DIRECTIVE: Print the entries below word for word; the pictures stay out of your copy.

PROVIDED MATERIAL:
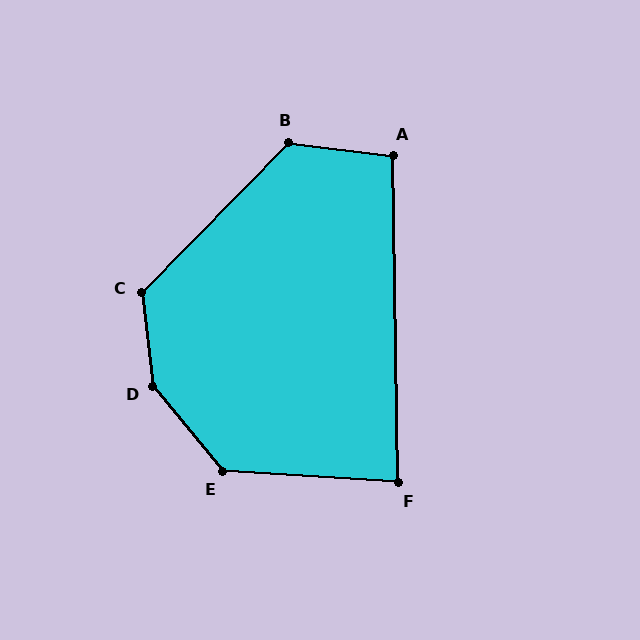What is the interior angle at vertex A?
Approximately 98 degrees (obtuse).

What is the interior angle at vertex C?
Approximately 129 degrees (obtuse).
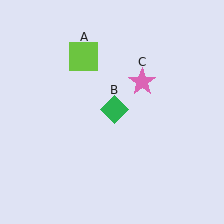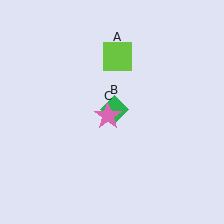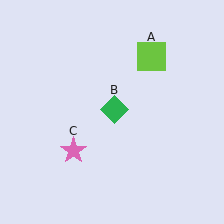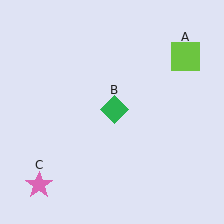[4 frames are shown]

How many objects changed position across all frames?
2 objects changed position: lime square (object A), pink star (object C).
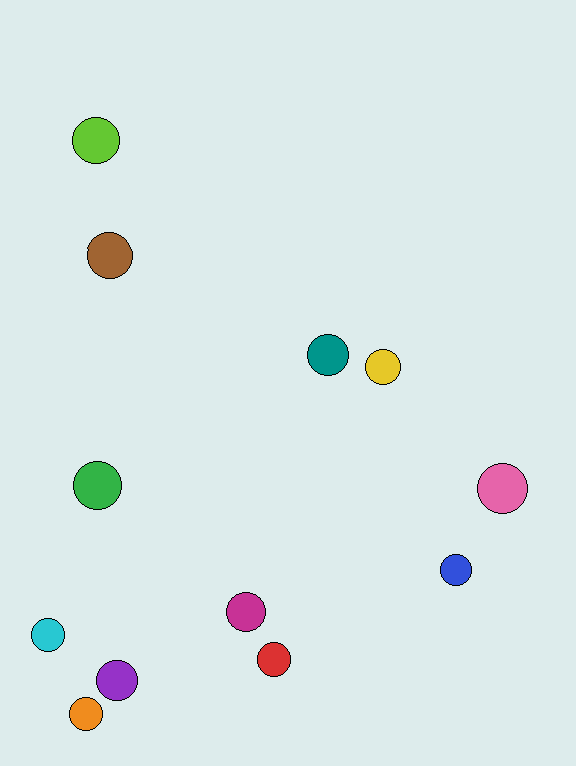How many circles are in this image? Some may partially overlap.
There are 12 circles.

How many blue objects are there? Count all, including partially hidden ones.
There is 1 blue object.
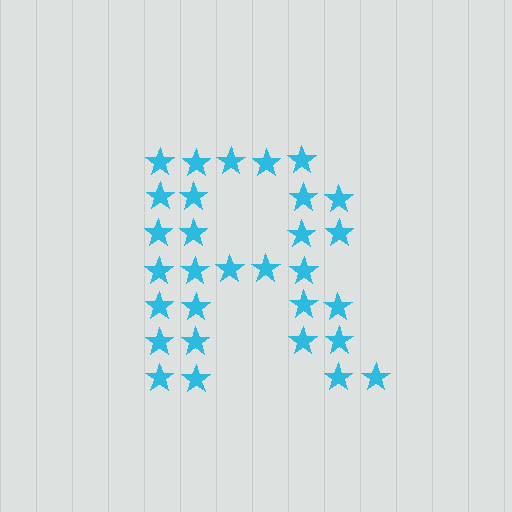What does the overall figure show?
The overall figure shows the letter R.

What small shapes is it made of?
It is made of small stars.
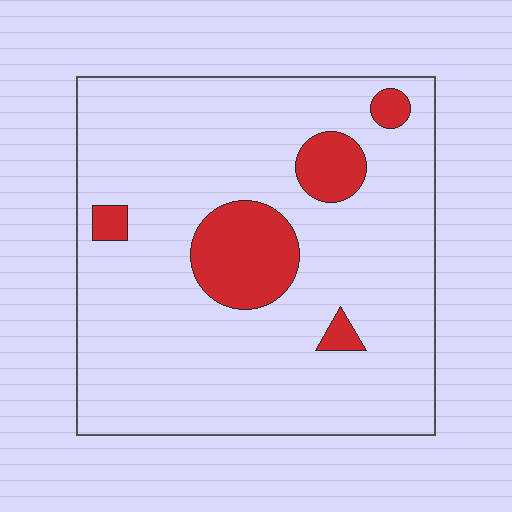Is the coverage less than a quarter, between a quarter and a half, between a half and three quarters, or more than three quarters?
Less than a quarter.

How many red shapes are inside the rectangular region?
5.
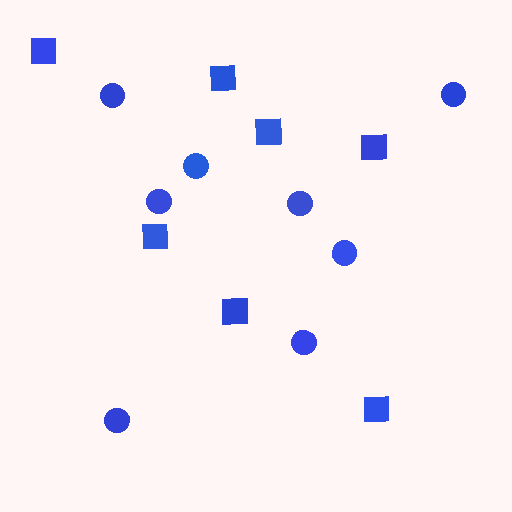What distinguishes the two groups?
There are 2 groups: one group of squares (7) and one group of circles (8).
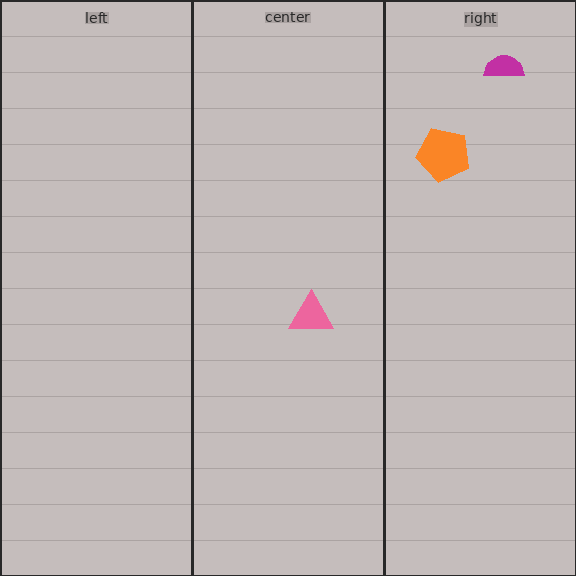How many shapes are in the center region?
1.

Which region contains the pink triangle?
The center region.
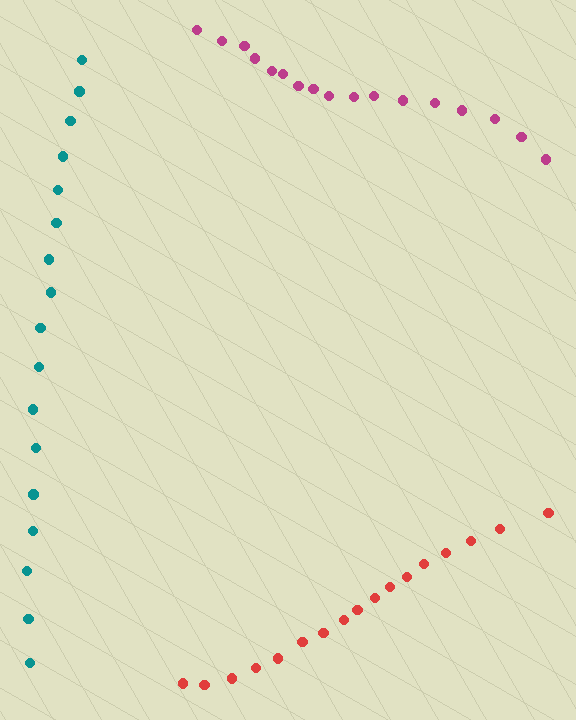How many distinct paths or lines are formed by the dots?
There are 3 distinct paths.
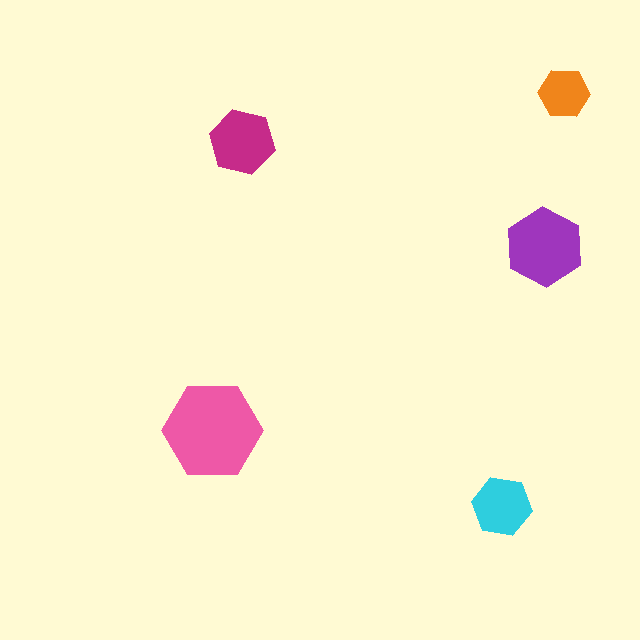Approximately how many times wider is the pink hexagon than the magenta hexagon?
About 1.5 times wider.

COMPLETE ANSWER:
What is the interior angle at vertex A?
Approximately 98 degrees (obtuse).

What is the interior angle at vertex C?
Approximately 129 degrees (obtuse).
[4 frames are shown]

How many objects changed position across all frames?
2 objects changed position: lime square (object A), pink star (object C).
How many circles are in this image? Some may partially overlap.
There are 12 circles.

How many blue objects are there? Count all, including partially hidden ones.
There is 1 blue object.
What does the overall figure show?
The overall figure shows the letter R.

What small shapes is it made of?
It is made of small stars.
Is the coverage less than a quarter, between a quarter and a half, between a half and three quarters, or more than three quarters?
Less than a quarter.

How many red shapes are inside the rectangular region?
5.
What distinguishes the two groups?
There are 2 groups: one group of squares (7) and one group of circles (8).
How many shapes are in the center region?
1.

Which region contains the pink triangle?
The center region.
How many distinct paths or lines are formed by the dots?
There are 3 distinct paths.
Approximately how many times wider is the pink hexagon than the magenta hexagon?
About 1.5 times wider.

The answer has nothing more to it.